======== Dataset extract ========

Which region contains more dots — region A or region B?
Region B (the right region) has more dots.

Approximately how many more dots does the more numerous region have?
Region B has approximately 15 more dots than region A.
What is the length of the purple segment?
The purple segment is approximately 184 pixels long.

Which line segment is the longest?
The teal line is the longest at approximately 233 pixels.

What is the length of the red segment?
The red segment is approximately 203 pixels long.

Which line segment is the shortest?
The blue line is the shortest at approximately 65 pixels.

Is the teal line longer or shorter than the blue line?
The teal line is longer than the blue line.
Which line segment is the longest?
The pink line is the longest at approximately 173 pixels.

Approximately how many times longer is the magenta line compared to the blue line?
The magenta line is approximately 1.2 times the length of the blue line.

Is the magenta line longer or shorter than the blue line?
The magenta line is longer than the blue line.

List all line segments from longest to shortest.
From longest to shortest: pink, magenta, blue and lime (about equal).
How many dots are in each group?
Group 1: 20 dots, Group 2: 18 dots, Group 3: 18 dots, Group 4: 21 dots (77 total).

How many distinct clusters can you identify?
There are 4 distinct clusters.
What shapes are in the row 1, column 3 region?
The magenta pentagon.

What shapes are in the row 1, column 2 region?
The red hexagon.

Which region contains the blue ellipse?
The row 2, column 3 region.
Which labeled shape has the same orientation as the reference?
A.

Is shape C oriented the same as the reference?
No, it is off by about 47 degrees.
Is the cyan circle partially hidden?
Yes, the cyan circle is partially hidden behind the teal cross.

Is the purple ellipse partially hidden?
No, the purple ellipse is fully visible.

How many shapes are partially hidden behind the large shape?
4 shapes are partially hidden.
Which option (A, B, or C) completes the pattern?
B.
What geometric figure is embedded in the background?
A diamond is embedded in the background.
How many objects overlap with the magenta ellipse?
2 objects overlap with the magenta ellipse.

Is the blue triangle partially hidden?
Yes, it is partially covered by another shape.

========

The problem →
Extract the whole listing, character for character.

Full solution →
Which region contains more dots — region A or region B?
Region B (the right region) has more dots.

Approximately how many more dots does the more numerous region have?
Region B has approximately 15 more dots than region A.
What is the length of the purple segment?
The purple segment is approximately 184 pixels long.

Which line segment is the longest?
The teal line is the longest at approximately 233 pixels.

What is the length of the red segment?
The red segment is approximately 203 pixels long.

Which line segment is the shortest?
The blue line is the shortest at approximately 65 pixels.

Is the teal line longer or shorter than the blue line?
The teal line is longer than the blue line.
Which line segment is the longest?
The pink line is the longest at approximately 173 pixels.

Approximately how many times longer is the magenta line compared to the blue line?
The magenta line is approximately 1.2 times the length of the blue line.

Is the magenta line longer or shorter than the blue line?
The magenta line is longer than the blue line.

List all line segments from longest to shortest.
From longest to shortest: pink, magenta, blue and lime (about equal).
How many dots are in each group?
Group 1: 20 dots, Group 2: 18 dots, Group 3: 18 dots, Group 4: 21 dots (77 total).

How many distinct clusters can you identify?
There are 4 distinct clusters.
What shapes are in the row 1, column 3 region?
The magenta pentagon.

What shapes are in the row 1, column 2 region?
The red hexagon.

Which region contains the blue ellipse?
The row 2, column 3 region.
Which labeled shape has the same orientation as the reference?
A.

Is shape C oriented the same as the reference?
No, it is off by about 47 degrees.
Is the cyan circle partially hidden?
Yes, the cyan circle is partially hidden behind the teal cross.

Is the purple ellipse partially hidden?
No, the purple ellipse is fully visible.

How many shapes are partially hidden behind the large shape?
4 shapes are partially hidden.
Which option (A, B, or C) completes the pattern?
B.
What geometric figure is embedded in the background?
A diamond is embedded in the background.
How many objects overlap with the magenta ellipse?
2 objects overlap with the magenta ellipse.

Is the blue triangle partially hidden?
Yes, it is partially covered by another shape.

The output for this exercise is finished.